EXERCISE —
All the entries need to be quoted exactly, apart from the pictures, which you should drop.

AVAILABLE DATA —
•••

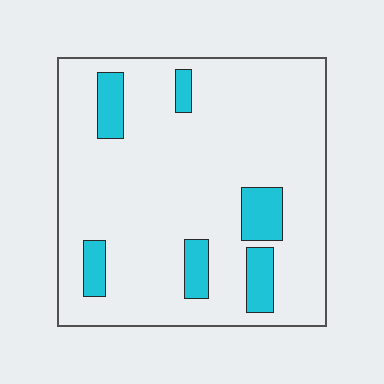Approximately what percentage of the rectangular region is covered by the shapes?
Approximately 15%.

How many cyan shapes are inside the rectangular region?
6.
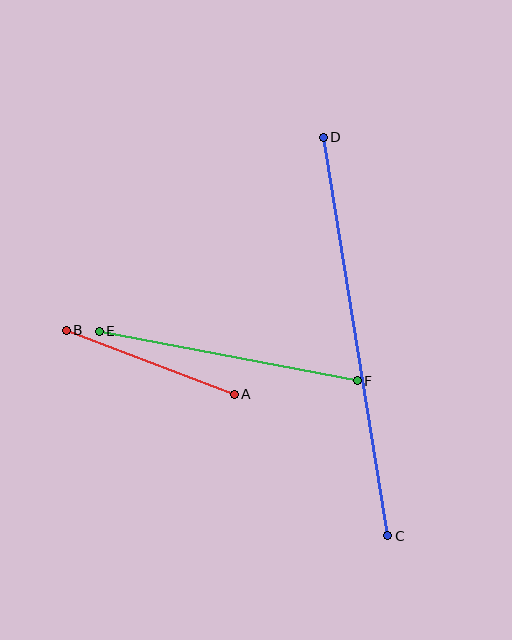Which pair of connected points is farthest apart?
Points C and D are farthest apart.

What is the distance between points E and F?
The distance is approximately 263 pixels.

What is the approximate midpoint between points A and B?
The midpoint is at approximately (150, 362) pixels.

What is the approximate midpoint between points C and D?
The midpoint is at approximately (355, 336) pixels.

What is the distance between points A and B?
The distance is approximately 180 pixels.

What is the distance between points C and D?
The distance is approximately 404 pixels.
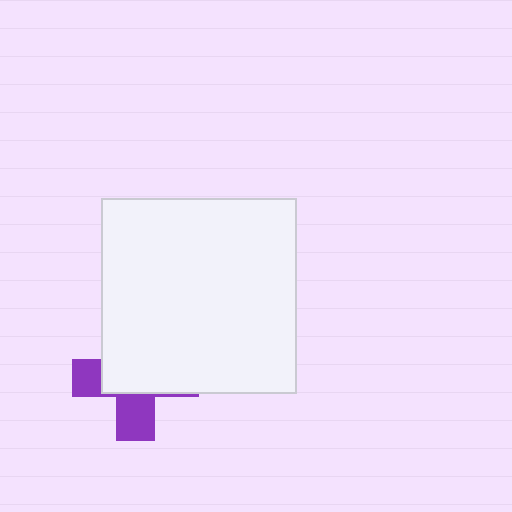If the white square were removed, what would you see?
You would see the complete purple cross.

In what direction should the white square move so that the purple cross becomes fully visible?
The white square should move up. That is the shortest direction to clear the overlap and leave the purple cross fully visible.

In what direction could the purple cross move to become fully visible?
The purple cross could move down. That would shift it out from behind the white square entirely.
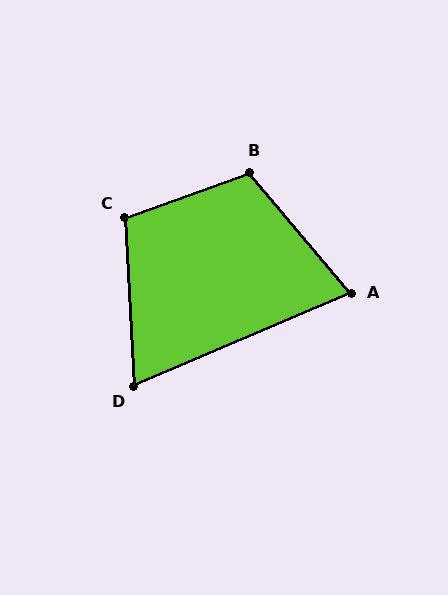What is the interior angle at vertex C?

•••

TASK RESULT —
Approximately what percentage of the rectangular region is covered by the shapes?
Approximately 15%.

How many cyan shapes are inside the rectangular region?
6.
Which pair of connected points is farthest apart?
Points C and D are farthest apart.

What is the distance between points E and F?
The distance is approximately 263 pixels.

What is the approximate midpoint between points A and B?
The midpoint is at approximately (150, 362) pixels.

What is the approximate midpoint between points C and D?
The midpoint is at approximately (355, 336) pixels.

What is the distance between points A and B?
The distance is approximately 180 pixels.

What is the distance between points C and D?
The distance is approximately 404 pixels.
If the white square were removed, what would you see?
You would see the complete purple cross.

In what direction should the white square move so that the purple cross becomes fully visible?
The white square should move up. That is the shortest direction to clear the overlap and leave the purple cross fully visible.

In what direction could the purple cross move to become fully visible?
The purple cross could move down. That would shift it out from behind the white square entirely.
What is the interior angle at vertex C?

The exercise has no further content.